Exactly reproduce the line containing "How many objects are in the image?" and all later lines to the end of the entries, leaving the pictures out of your copy.

**Data entries:**
###

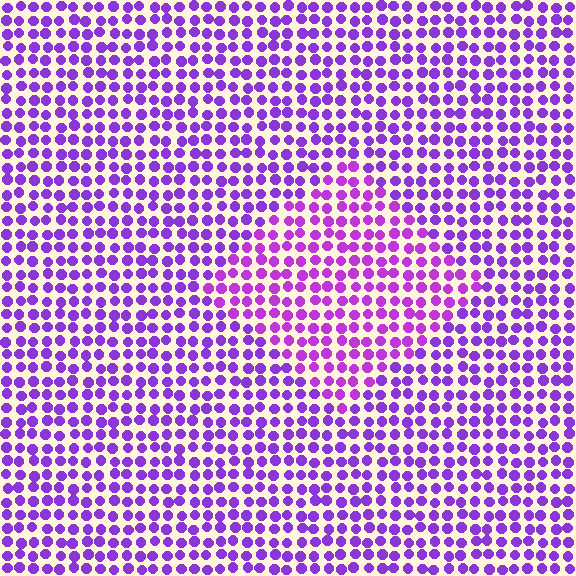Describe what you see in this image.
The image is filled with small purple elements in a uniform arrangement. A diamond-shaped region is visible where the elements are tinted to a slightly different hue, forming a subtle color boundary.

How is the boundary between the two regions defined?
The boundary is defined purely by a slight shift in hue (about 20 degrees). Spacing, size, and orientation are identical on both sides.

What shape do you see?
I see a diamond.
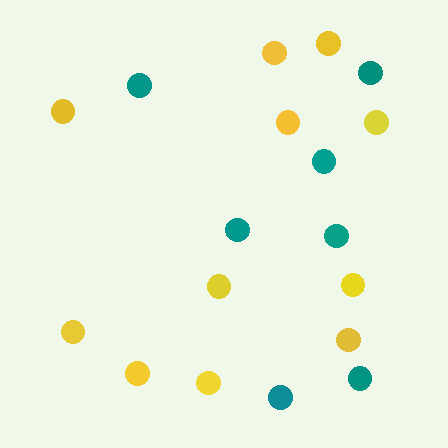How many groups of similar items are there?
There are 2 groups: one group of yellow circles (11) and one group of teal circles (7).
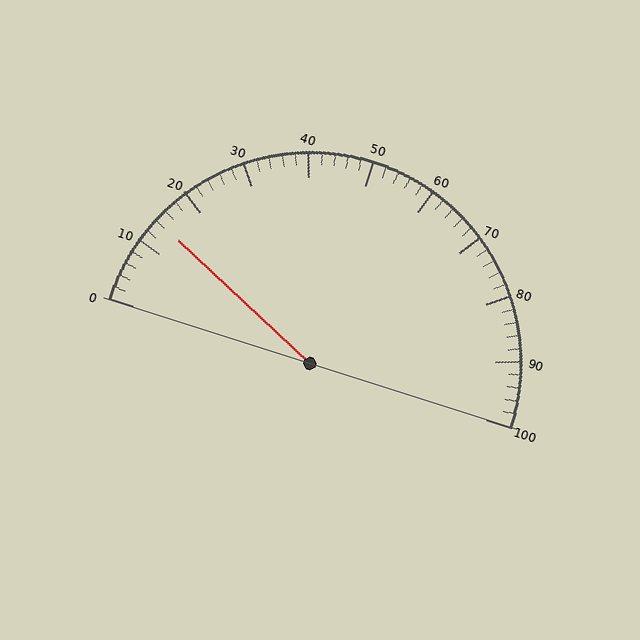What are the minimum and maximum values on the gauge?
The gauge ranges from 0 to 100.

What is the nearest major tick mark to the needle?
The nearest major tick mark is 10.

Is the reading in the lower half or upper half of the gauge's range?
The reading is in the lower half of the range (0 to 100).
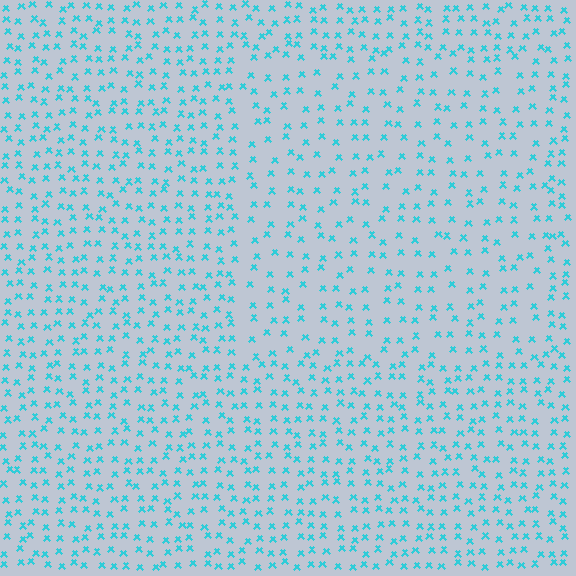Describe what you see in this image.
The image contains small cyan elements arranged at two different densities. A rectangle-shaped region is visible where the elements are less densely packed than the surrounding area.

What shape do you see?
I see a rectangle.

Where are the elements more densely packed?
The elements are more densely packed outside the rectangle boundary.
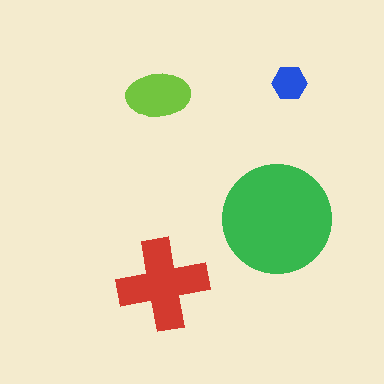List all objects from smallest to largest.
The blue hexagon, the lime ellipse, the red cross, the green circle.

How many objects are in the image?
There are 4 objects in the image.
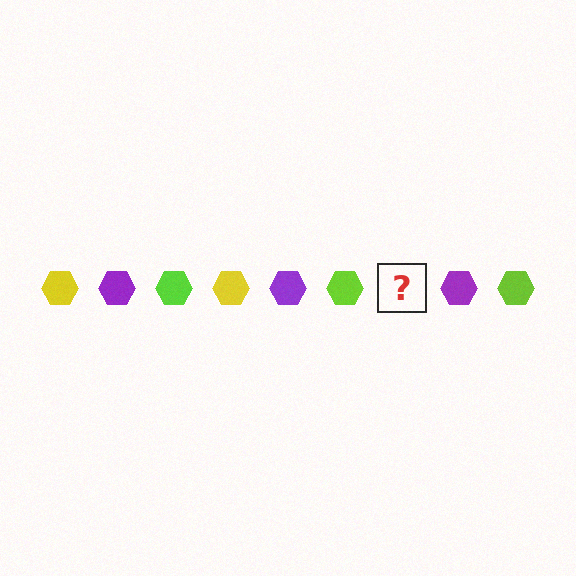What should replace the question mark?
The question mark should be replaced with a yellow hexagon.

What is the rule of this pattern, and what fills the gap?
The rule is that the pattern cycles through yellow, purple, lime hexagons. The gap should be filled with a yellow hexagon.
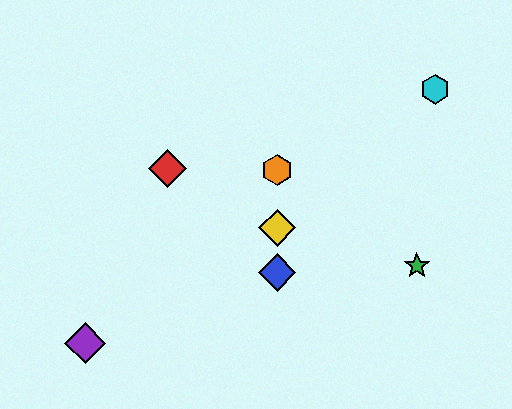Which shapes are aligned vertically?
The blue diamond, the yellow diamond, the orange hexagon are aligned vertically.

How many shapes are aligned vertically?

###

**Expected answer:**
How many objects are in the image?
There are 4 objects in the image.
What should replace the question mark?
The question mark should be replaced with a yellow hexagon.

What is the rule of this pattern, and what fills the gap?
The rule is that the pattern cycles through yellow, purple, lime hexagons. The gap should be filled with a yellow hexagon.
Which shapes are aligned vertically?
The blue diamond, the yellow diamond, the orange hexagon are aligned vertically.

How many shapes are aligned vertically?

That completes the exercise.